**Your objective**
Below this line is a set of entries; quote exactly the lines from the line that contains "Which point is" to the line that contains "How is the boundary", both lines included.

**Materials provided**
-- START --

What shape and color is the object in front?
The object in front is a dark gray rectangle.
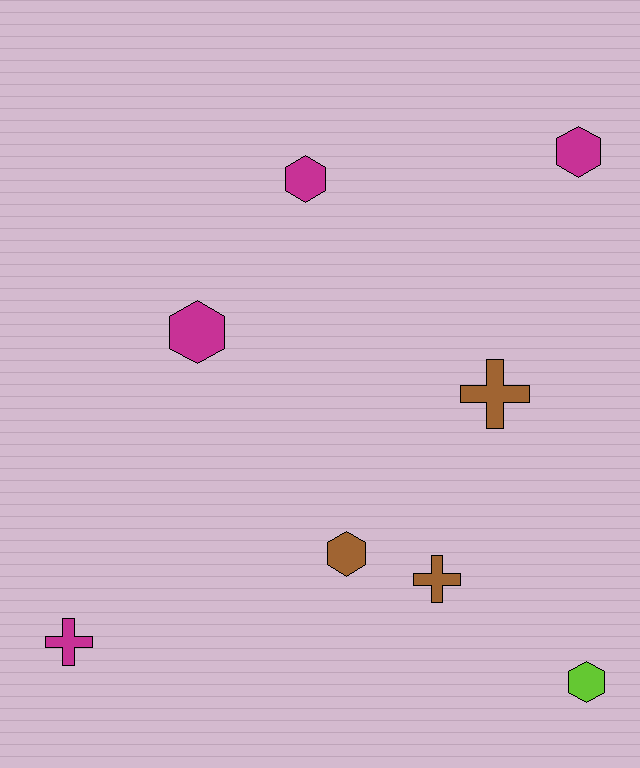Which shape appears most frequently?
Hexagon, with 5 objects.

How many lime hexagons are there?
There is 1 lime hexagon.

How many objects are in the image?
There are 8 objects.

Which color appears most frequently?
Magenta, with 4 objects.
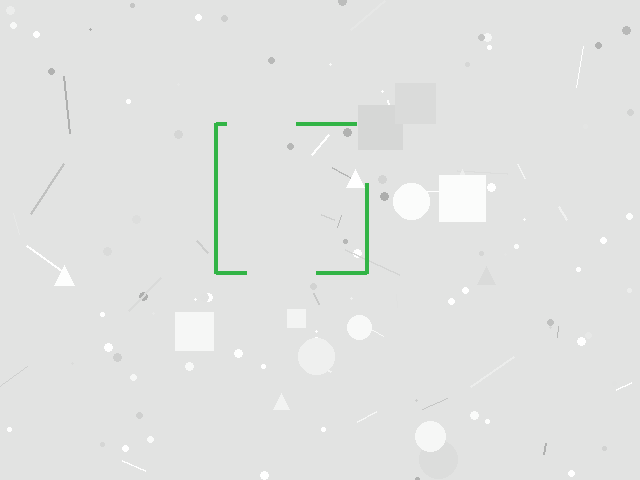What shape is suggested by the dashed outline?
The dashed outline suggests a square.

-- END --
-- START --

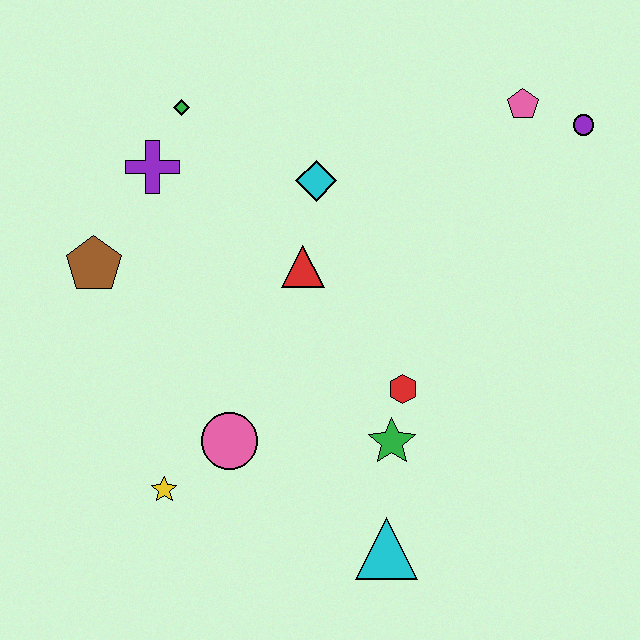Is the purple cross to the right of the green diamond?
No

-- END --
-- START --

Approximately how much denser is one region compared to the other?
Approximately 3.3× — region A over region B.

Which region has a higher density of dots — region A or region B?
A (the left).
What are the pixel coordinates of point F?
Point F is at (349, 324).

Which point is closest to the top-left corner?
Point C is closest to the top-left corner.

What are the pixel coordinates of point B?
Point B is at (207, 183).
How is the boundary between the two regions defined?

-- END --

**Correct output**
Which point is closest to the top-left corner?
Point C is closest to the top-left corner.

What are the pixel coordinates of point B?
Point B is at (207, 183).
How is the boundary between the two regions defined?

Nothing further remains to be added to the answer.